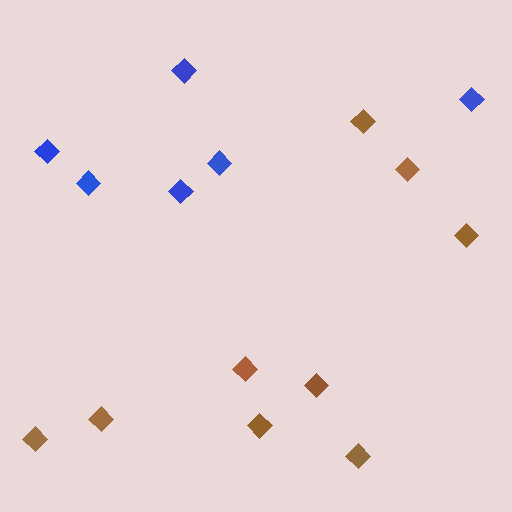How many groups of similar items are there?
There are 2 groups: one group of brown diamonds (9) and one group of blue diamonds (6).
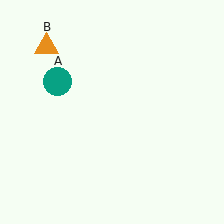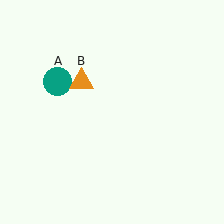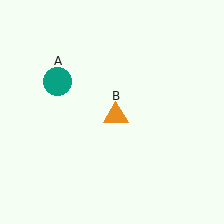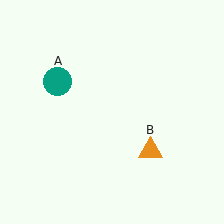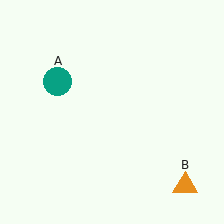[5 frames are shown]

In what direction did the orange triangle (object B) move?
The orange triangle (object B) moved down and to the right.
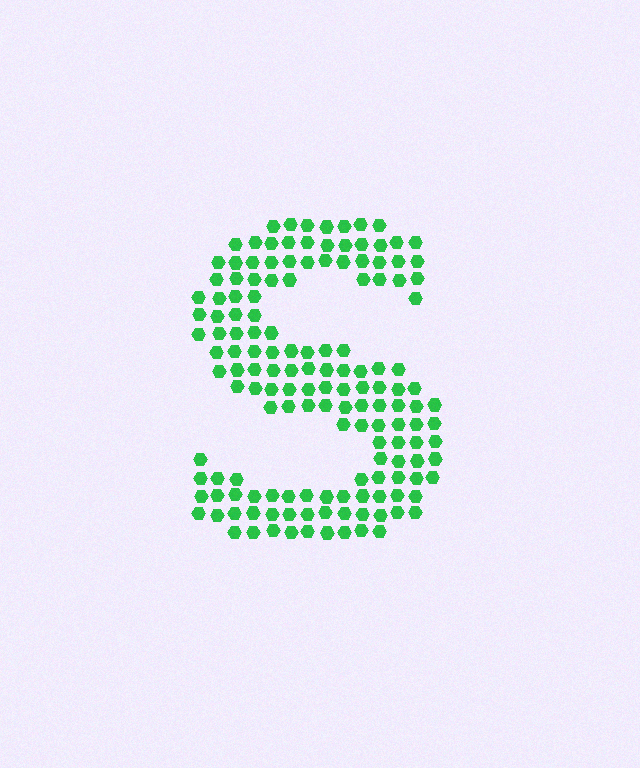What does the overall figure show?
The overall figure shows the letter S.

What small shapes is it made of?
It is made of small hexagons.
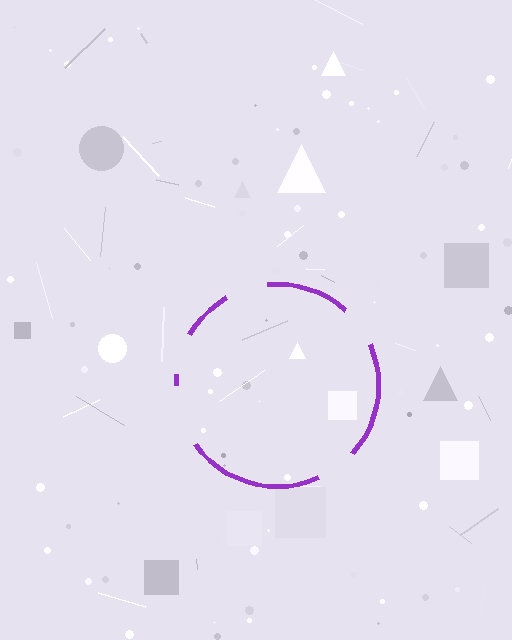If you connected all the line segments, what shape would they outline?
They would outline a circle.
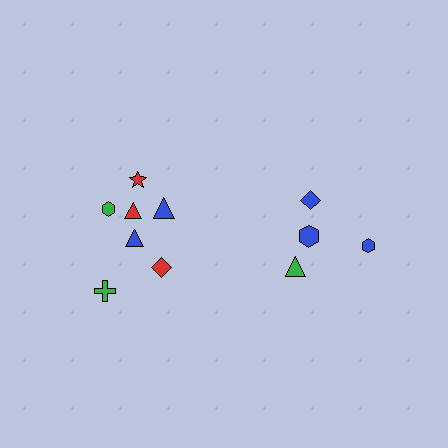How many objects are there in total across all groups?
There are 11 objects.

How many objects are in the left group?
There are 7 objects.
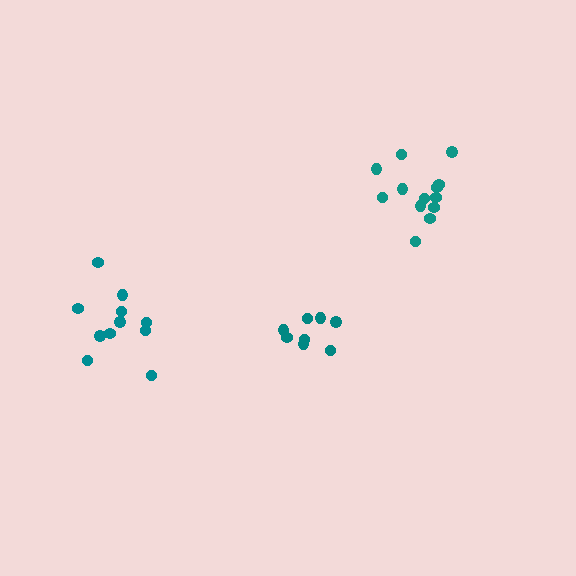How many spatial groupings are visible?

+++++

REQUEST - Extract, word for word, each line from the one that contains "What does the overall figure show?" through the final line of the data above. Leave the pictures out.

SOLUTION BELOW -
What does the overall figure show?
The overall figure shows the letter S.

What small shapes is it made of?
It is made of small hexagons.
If you connected all the line segments, what shape would they outline?
They would outline a circle.
How many objects are there in total across all groups?
There are 11 objects.

How many objects are in the left group?
There are 7 objects.
How many spatial groupings are visible?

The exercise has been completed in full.